EXERCISE INSTRUCTIONS:
Copy nothing but the lines from the one containing "Which region has" through the last line of the records, repeated exactly and without pictures.

RECORD LIST:
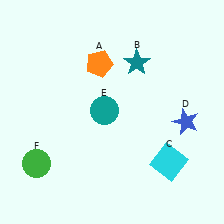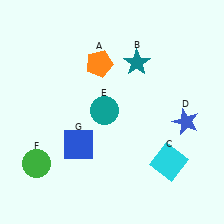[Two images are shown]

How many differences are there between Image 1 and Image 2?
There is 1 difference between the two images.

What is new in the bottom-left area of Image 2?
A blue square (G) was added in the bottom-left area of Image 2.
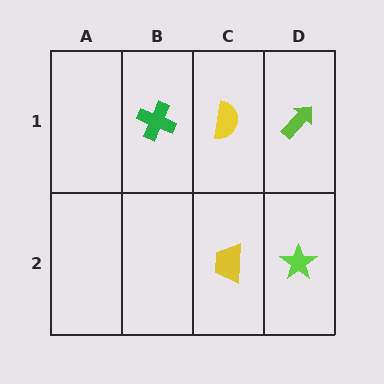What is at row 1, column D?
A lime arrow.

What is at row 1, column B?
A green cross.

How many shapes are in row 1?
3 shapes.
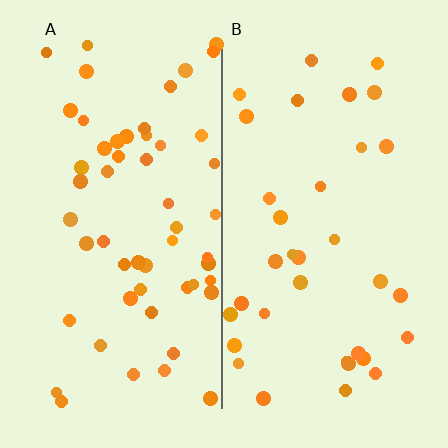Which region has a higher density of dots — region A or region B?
A (the left).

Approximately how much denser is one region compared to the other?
Approximately 1.6× — region A over region B.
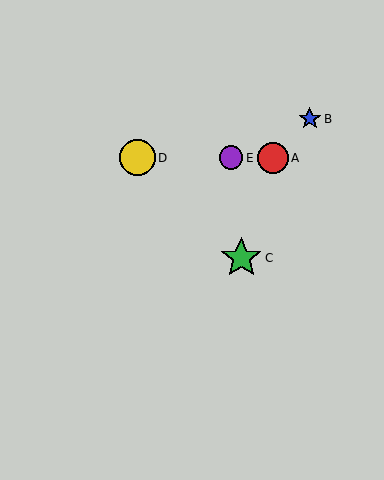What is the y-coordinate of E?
Object E is at y≈158.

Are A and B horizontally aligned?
No, A is at y≈158 and B is at y≈119.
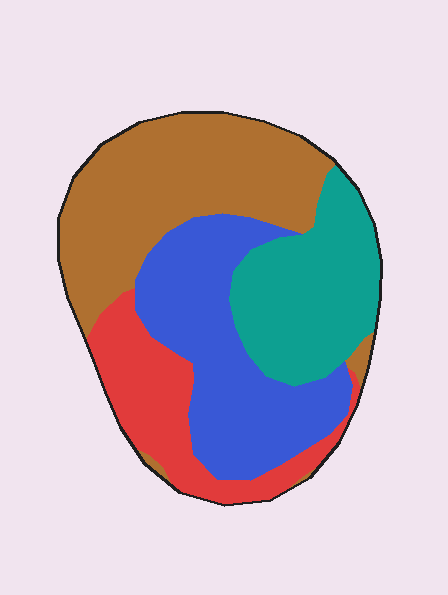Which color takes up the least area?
Red, at roughly 15%.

ANSWER BELOW:
Which region has a higher density of dots — region A or region B?
A (the left).

Approximately how much denser is one region compared to the other?
Approximately 1.6× — region A over region B.
What is the y-coordinate of E?
Object E is at y≈158.

Are A and B horizontally aligned?
No, A is at y≈158 and B is at y≈119.
Which color takes up the least area?
Red, at roughly 15%.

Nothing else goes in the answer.